> To do
Starting at the line with "By roughly how" in it, reproduce each line below through the last one, exactly, and include nothing else.

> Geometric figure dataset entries
====

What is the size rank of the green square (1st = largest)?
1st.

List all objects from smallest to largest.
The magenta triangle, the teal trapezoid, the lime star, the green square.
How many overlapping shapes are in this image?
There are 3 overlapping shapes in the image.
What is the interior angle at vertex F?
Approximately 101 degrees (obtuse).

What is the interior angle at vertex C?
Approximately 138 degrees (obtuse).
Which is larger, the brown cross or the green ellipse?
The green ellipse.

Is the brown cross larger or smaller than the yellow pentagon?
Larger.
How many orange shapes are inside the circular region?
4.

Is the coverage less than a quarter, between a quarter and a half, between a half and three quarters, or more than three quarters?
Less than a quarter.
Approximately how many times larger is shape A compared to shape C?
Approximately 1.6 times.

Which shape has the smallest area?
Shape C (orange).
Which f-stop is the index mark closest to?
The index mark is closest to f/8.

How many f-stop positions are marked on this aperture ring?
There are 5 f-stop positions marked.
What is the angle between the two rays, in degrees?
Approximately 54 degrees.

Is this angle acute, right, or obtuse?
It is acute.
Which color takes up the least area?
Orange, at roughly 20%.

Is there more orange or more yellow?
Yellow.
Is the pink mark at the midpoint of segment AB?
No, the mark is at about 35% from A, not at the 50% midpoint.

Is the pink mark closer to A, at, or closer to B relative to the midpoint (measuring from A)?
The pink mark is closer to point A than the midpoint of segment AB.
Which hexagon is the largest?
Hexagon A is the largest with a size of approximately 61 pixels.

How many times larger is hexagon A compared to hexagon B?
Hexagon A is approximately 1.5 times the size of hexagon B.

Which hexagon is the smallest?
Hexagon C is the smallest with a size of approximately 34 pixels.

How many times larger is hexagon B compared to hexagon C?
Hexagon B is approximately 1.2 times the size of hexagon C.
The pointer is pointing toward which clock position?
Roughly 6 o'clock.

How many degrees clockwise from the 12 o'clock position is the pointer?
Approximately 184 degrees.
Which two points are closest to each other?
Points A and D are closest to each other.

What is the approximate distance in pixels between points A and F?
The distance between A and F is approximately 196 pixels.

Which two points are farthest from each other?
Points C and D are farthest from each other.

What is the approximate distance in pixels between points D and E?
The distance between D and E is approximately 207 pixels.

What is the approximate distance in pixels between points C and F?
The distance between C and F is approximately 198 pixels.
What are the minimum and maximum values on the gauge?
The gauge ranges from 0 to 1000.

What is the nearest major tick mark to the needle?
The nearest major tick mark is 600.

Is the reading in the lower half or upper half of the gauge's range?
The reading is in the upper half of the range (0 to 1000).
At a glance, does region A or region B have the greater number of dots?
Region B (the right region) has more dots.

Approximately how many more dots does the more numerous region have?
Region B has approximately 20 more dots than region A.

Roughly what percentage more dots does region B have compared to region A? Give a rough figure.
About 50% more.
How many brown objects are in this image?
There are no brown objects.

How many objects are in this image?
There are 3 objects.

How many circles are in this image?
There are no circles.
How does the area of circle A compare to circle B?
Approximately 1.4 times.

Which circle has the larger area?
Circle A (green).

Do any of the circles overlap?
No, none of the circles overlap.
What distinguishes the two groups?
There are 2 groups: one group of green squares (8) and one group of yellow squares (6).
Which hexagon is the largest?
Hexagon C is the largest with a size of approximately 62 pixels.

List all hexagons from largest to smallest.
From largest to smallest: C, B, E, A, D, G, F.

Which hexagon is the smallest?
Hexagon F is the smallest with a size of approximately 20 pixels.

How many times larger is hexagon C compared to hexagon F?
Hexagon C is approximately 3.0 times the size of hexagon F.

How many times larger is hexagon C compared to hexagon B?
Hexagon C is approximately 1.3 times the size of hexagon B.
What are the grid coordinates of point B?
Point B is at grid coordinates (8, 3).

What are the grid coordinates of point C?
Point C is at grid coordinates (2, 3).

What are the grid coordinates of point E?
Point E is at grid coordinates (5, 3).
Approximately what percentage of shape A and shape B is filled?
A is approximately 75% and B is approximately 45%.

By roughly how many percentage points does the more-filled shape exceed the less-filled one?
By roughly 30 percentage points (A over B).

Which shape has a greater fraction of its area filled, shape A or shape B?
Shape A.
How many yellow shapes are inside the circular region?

====

> Final answer
By roughly how many percentage points does the more-filled shape exceed the less-filled one?
By roughly 30 percentage points (A over B).

Which shape has a greater fraction of its area filled, shape A or shape B?
Shape A.
How many yellow shapes are inside the circular region?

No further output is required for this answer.